• **Task description**
Print every entry word for word, but omit the pictures.

• **Supplied material**

— start —

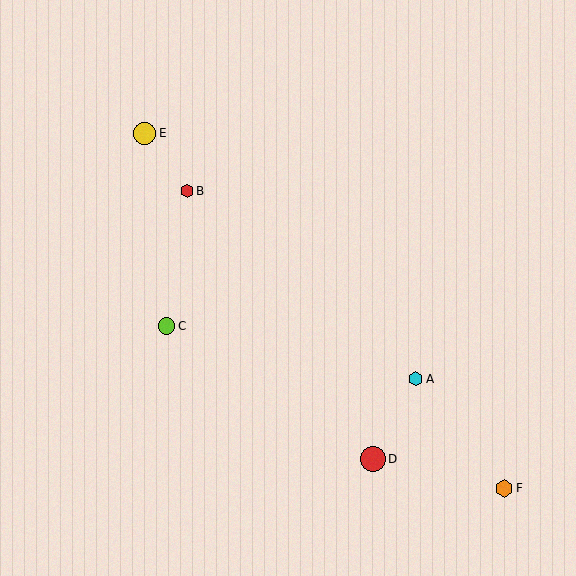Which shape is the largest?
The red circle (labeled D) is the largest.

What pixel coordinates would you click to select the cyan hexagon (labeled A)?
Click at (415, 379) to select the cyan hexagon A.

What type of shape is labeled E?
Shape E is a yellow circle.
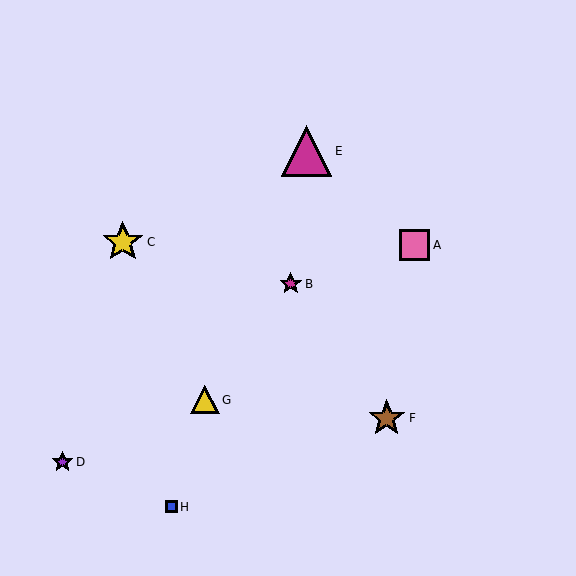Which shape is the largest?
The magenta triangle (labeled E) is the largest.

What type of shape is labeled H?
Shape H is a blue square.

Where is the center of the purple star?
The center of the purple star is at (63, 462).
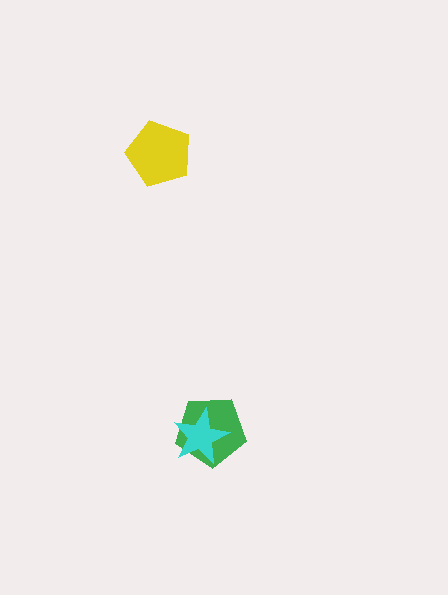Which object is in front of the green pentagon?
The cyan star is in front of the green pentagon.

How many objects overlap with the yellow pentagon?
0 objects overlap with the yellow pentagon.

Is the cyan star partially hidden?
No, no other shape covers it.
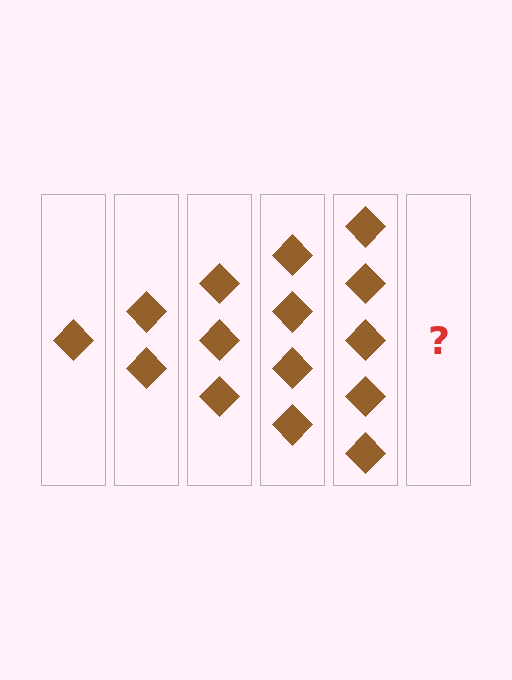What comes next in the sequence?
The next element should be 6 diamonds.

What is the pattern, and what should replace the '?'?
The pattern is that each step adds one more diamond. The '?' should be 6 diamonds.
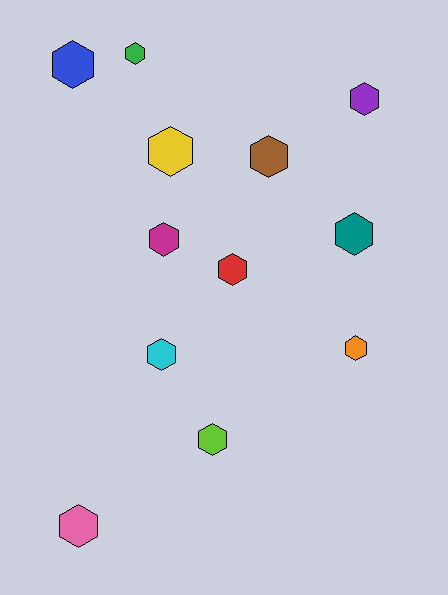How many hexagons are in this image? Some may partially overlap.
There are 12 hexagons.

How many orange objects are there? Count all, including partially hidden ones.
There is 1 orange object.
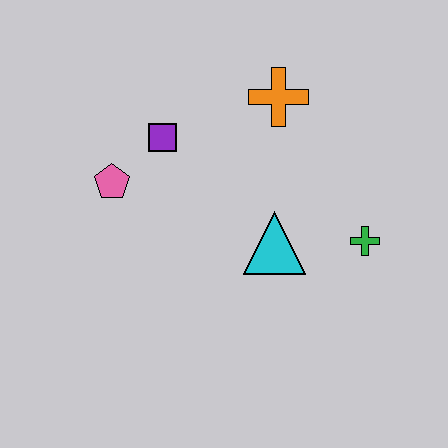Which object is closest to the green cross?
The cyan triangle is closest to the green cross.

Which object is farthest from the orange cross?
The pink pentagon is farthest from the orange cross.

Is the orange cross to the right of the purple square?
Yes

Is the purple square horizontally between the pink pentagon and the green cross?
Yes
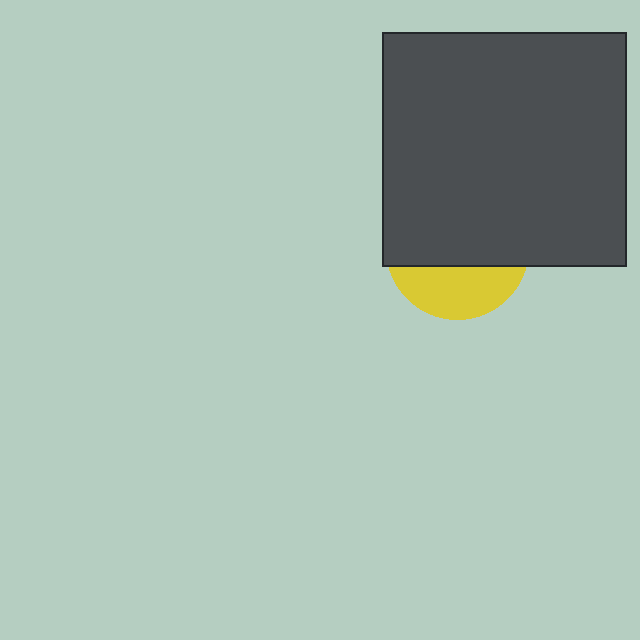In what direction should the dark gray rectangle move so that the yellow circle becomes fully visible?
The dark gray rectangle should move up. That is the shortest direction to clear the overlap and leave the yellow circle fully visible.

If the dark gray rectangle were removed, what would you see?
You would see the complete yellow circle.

— end —

• **Solution to the exercise**
Which shape is the largest?
The red circle (labeled D) is the largest.

What pixel coordinates would you click to select the cyan hexagon (labeled A)?
Click at (415, 379) to select the cyan hexagon A.

What type of shape is labeled E?
Shape E is a yellow circle.
Which shape is the largest?
The magenta triangle (labeled E) is the largest.

What type of shape is labeled H?
Shape H is a blue square.

Where is the center of the purple star?
The center of the purple star is at (63, 462).
Which object is in front of the green pentagon?
The cyan star is in front of the green pentagon.

How many objects overlap with the yellow pentagon?
0 objects overlap with the yellow pentagon.

Is the cyan star partially hidden?
No, no other shape covers it.
What comes next in the sequence?
The next element should be 6 diamonds.

What is the pattern, and what should replace the '?'?
The pattern is that each step adds one more diamond. The '?' should be 6 diamonds.
How many hexagons are in this image? Some may partially overlap.
There are 12 hexagons.

How many orange objects are there? Count all, including partially hidden ones.
There is 1 orange object.
Which object is closest to the green cross?
The cyan triangle is closest to the green cross.

Which object is farthest from the orange cross?
The pink pentagon is farthest from the orange cross.

Is the orange cross to the right of the purple square?
Yes

Is the purple square horizontally between the pink pentagon and the green cross?
Yes
In what direction should the dark gray rectangle move so that the yellow circle becomes fully visible?
The dark gray rectangle should move up. That is the shortest direction to clear the overlap and leave the yellow circle fully visible.

If the dark gray rectangle were removed, what would you see?
You would see the complete yellow circle.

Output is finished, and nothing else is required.